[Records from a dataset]

:::

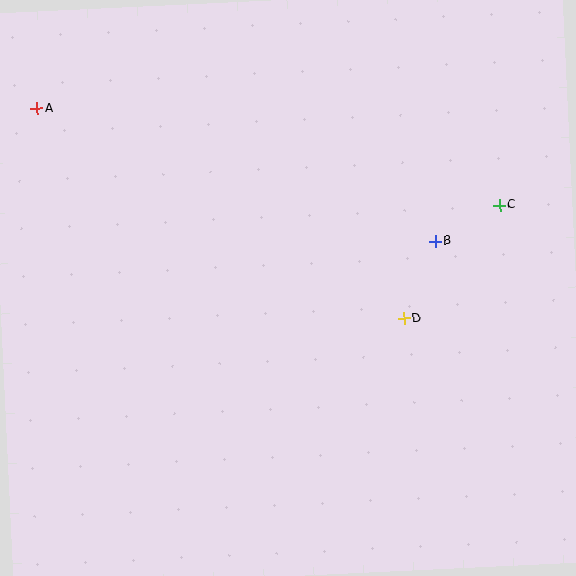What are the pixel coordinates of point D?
Point D is at (404, 318).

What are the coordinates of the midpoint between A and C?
The midpoint between A and C is at (268, 157).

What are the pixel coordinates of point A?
Point A is at (37, 109).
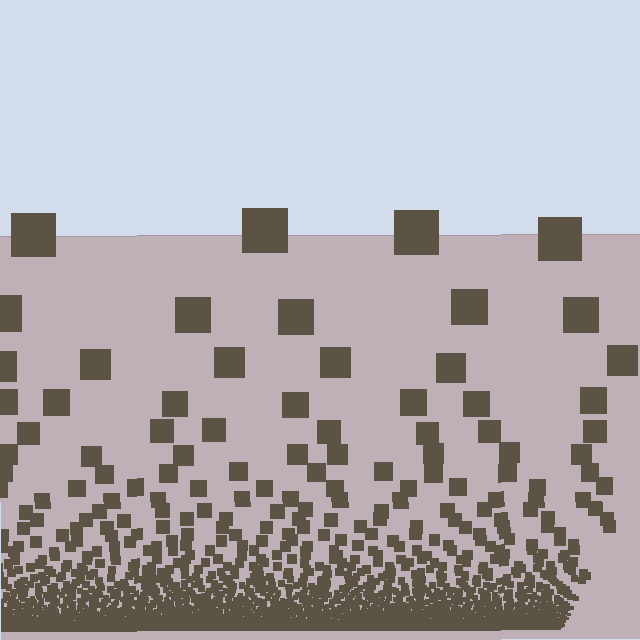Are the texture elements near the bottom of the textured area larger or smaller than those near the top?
Smaller. The gradient is inverted — elements near the bottom are smaller and denser.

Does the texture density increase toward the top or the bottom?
Density increases toward the bottom.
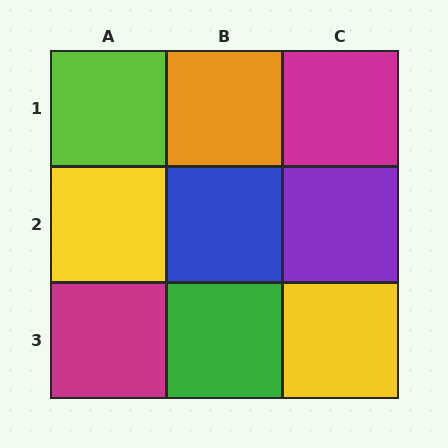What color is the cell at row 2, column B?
Blue.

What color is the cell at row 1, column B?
Orange.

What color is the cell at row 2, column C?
Purple.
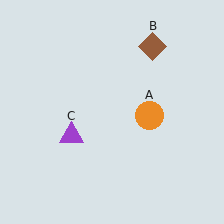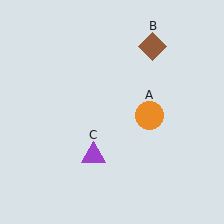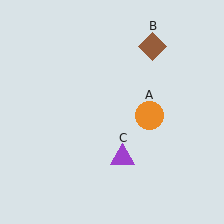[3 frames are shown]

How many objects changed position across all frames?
1 object changed position: purple triangle (object C).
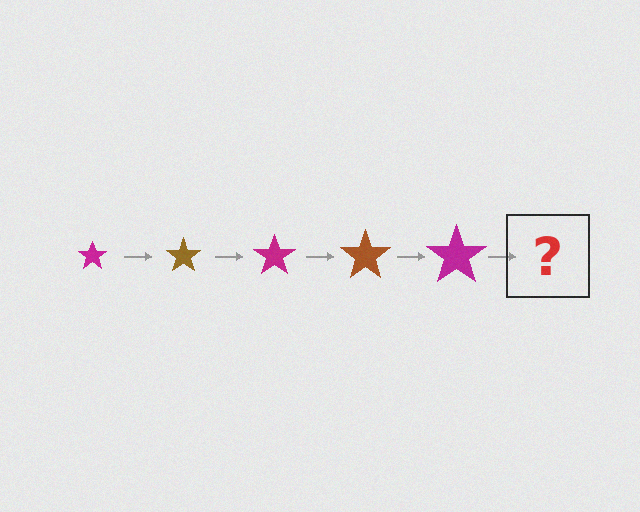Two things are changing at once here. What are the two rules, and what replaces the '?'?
The two rules are that the star grows larger each step and the color cycles through magenta and brown. The '?' should be a brown star, larger than the previous one.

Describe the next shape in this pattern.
It should be a brown star, larger than the previous one.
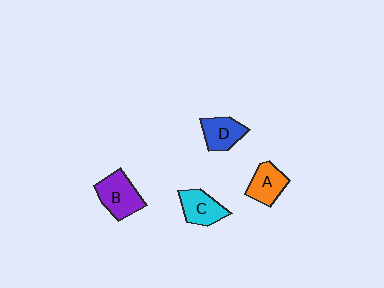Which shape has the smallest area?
Shape D (blue).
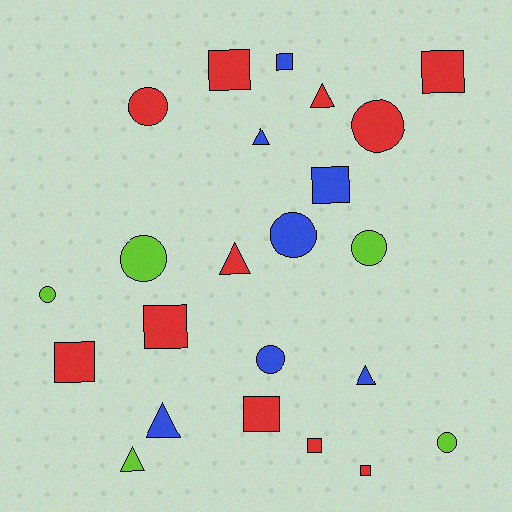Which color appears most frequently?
Red, with 11 objects.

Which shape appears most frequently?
Square, with 9 objects.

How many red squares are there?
There are 7 red squares.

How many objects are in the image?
There are 23 objects.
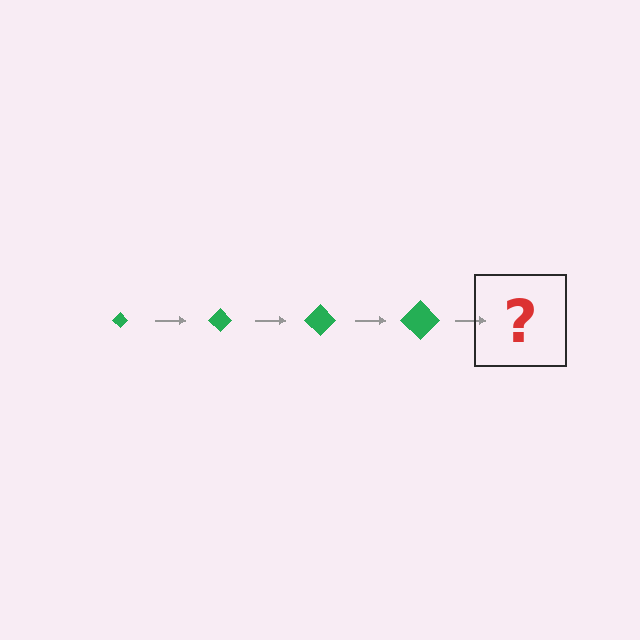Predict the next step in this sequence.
The next step is a green diamond, larger than the previous one.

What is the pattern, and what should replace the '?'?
The pattern is that the diamond gets progressively larger each step. The '?' should be a green diamond, larger than the previous one.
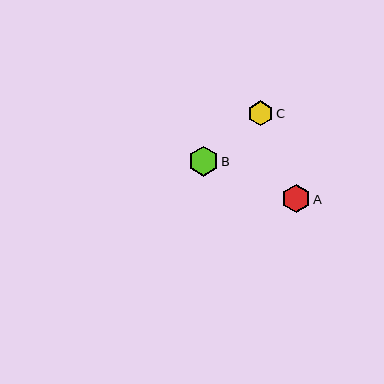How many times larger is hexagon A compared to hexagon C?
Hexagon A is approximately 1.1 times the size of hexagon C.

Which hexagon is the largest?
Hexagon B is the largest with a size of approximately 30 pixels.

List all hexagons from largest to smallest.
From largest to smallest: B, A, C.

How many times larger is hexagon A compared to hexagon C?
Hexagon A is approximately 1.1 times the size of hexagon C.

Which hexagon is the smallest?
Hexagon C is the smallest with a size of approximately 25 pixels.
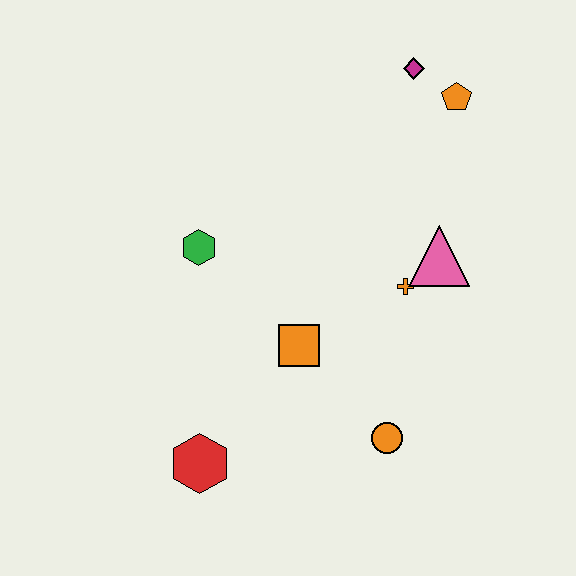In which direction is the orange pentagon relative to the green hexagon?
The orange pentagon is to the right of the green hexagon.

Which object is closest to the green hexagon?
The orange square is closest to the green hexagon.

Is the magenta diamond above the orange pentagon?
Yes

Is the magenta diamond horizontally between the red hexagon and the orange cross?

:::

*REQUIRED TASK*.
Retype only the lines running from the line with "Which object is closest to the green hexagon?" to the end of the listing, including both of those lines.

*FULL OUTPUT*.
Which object is closest to the green hexagon?
The orange square is closest to the green hexagon.

Is the magenta diamond above the orange pentagon?
Yes

Is the magenta diamond horizontally between the red hexagon and the orange cross?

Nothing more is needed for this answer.